> _WHAT YOU SHOULD DO_
Repeat the records below exactly, leaving out every picture.
## start SOURCE DATA
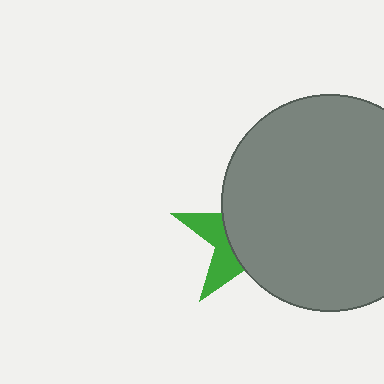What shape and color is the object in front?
The object in front is a gray circle.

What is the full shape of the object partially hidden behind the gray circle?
The partially hidden object is a green star.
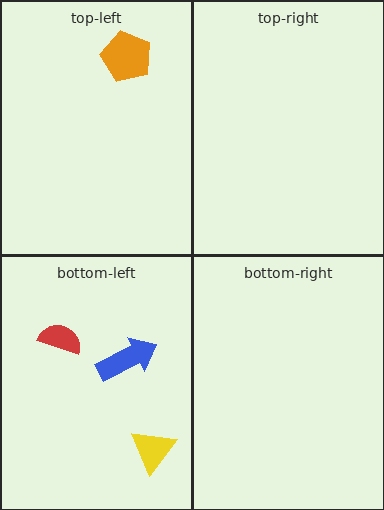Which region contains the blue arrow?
The bottom-left region.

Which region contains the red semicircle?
The bottom-left region.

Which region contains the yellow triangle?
The bottom-left region.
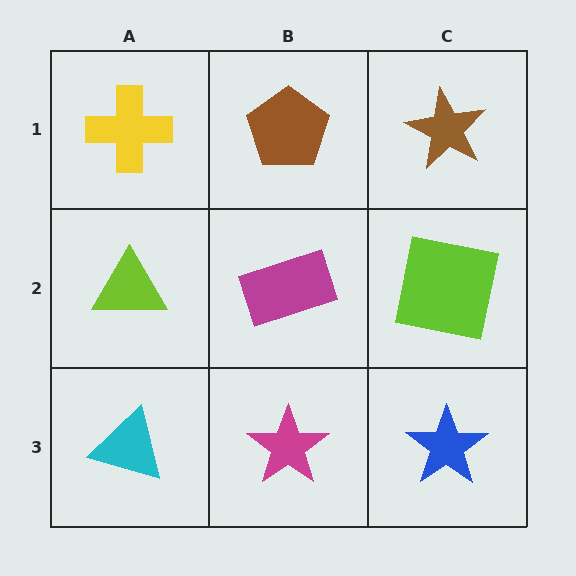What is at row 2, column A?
A lime triangle.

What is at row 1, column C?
A brown star.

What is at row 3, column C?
A blue star.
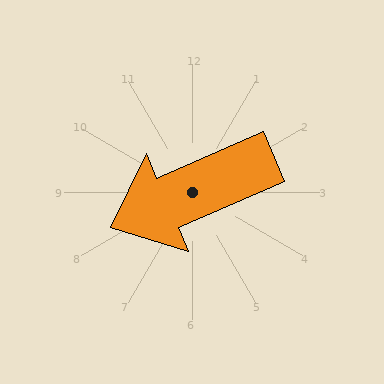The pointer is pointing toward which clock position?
Roughly 8 o'clock.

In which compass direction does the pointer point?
Southwest.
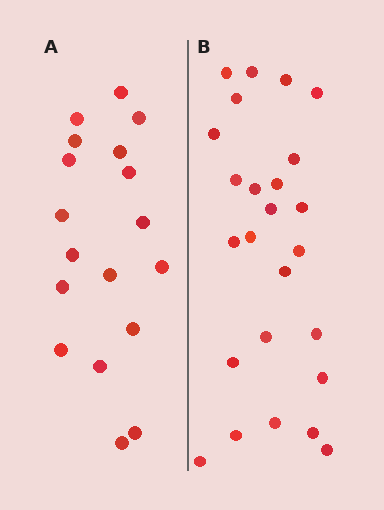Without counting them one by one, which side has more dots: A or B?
Region B (the right region) has more dots.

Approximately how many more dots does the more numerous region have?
Region B has roughly 8 or so more dots than region A.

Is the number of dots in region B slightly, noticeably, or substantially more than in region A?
Region B has noticeably more, but not dramatically so. The ratio is roughly 1.4 to 1.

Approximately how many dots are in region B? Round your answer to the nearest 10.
About 30 dots. (The exact count is 25, which rounds to 30.)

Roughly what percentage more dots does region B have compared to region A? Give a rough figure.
About 40% more.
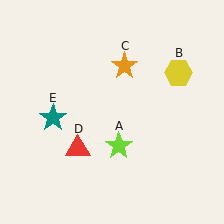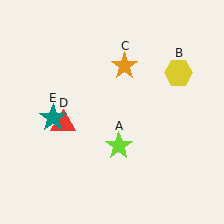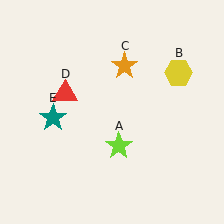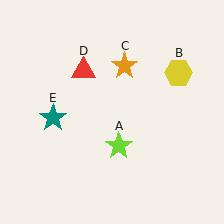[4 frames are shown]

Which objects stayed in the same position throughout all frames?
Lime star (object A) and yellow hexagon (object B) and orange star (object C) and teal star (object E) remained stationary.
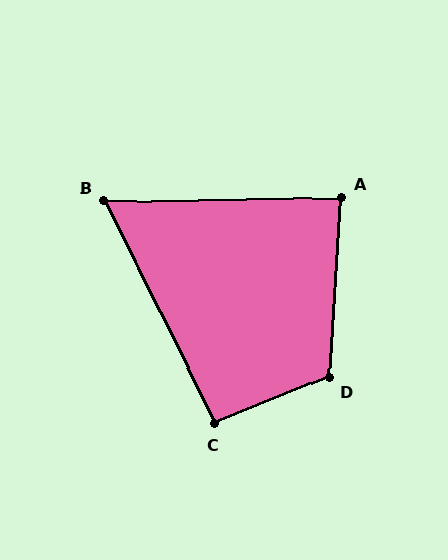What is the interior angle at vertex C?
Approximately 95 degrees (obtuse, close to a right angle).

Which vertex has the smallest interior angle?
B, at approximately 64 degrees.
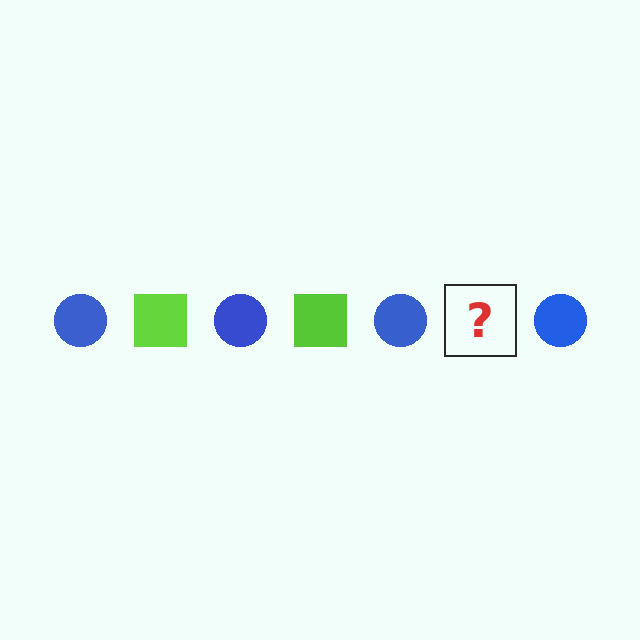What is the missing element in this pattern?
The missing element is a lime square.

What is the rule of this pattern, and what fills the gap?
The rule is that the pattern alternates between blue circle and lime square. The gap should be filled with a lime square.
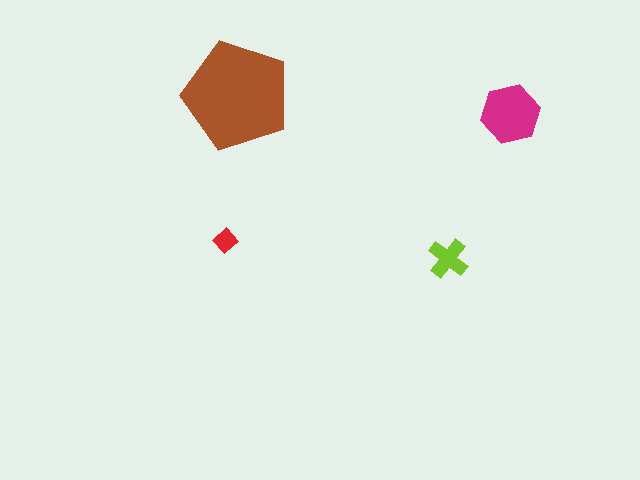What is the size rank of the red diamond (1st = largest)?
4th.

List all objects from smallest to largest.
The red diamond, the lime cross, the magenta hexagon, the brown pentagon.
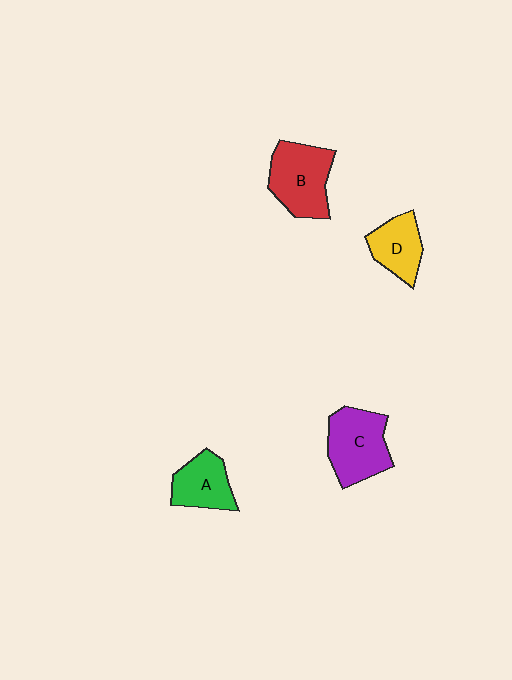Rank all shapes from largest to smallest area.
From largest to smallest: B (red), C (purple), A (green), D (yellow).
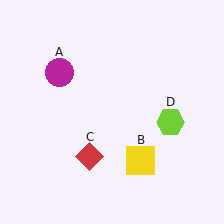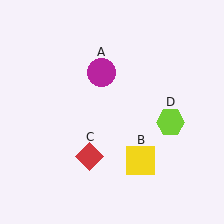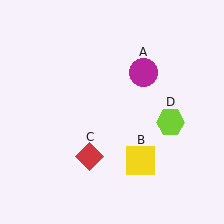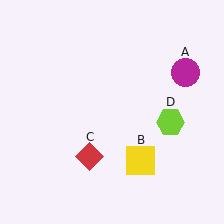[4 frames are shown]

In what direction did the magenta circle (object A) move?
The magenta circle (object A) moved right.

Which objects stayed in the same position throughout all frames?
Yellow square (object B) and red diamond (object C) and lime hexagon (object D) remained stationary.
## end SOURCE DATA
> _THE REPLY_
What shape and color is the object in front?
The object in front is a gray circle.

What is the full shape of the object partially hidden behind the gray circle?
The partially hidden object is a green star.
Which region contains the blue arrow?
The bottom-left region.

Which region contains the red semicircle?
The bottom-left region.

Which region contains the yellow triangle?
The bottom-left region.
What is at row 2, column A?
A lime triangle.

What is at row 1, column C?
A brown star.

What is at row 3, column C?
A blue star.
The pointer is pointing toward which clock position?
Roughly 8 o'clock.

In which compass direction does the pointer point?
Southwest.
Without counting them one by one, which side has more dots: A or B?
Region B (the right region) has more dots.

Approximately how many more dots does the more numerous region have?
Region B has roughly 8 or so more dots than region A.

Is the number of dots in region B slightly, noticeably, or substantially more than in region A?
Region B has noticeably more, but not dramatically so. The ratio is roughly 1.4 to 1.

Approximately how many dots are in region B? Round your answer to the nearest 10.
About 30 dots. (The exact count is 25, which rounds to 30.)

Roughly what percentage more dots does region B have compared to region A? Give a rough figure.
About 40% more.
[4 frames are shown]

Which objects stayed in the same position throughout all frames?
Lime star (object A) and yellow hexagon (object B) and orange star (object C) and teal star (object E) remained stationary.
What is the interior angle at vertex C?
Approximately 95 degrees (obtuse, close to a right angle).

Which vertex has the smallest interior angle?
B, at approximately 64 degrees.
What is the missing element in this pattern?
The missing element is a lime square.

What is the rule of this pattern, and what fills the gap?
The rule is that the pattern alternates between blue circle and lime square. The gap should be filled with a lime square.
What is the size rank of the red diamond (1st = largest)?
4th.

List all objects from smallest to largest.
The red diamond, the lime cross, the magenta hexagon, the brown pentagon.
Rank all shapes from largest to smallest area.
From largest to smallest: B (red), C (purple), A (green), D (yellow).
[4 frames are shown]

In what direction did the magenta circle (object A) move?
The magenta circle (object A) moved right.

Which objects stayed in the same position throughout all frames?
Yellow square (object B) and red diamond (object C) and lime hexagon (object D) remained stationary.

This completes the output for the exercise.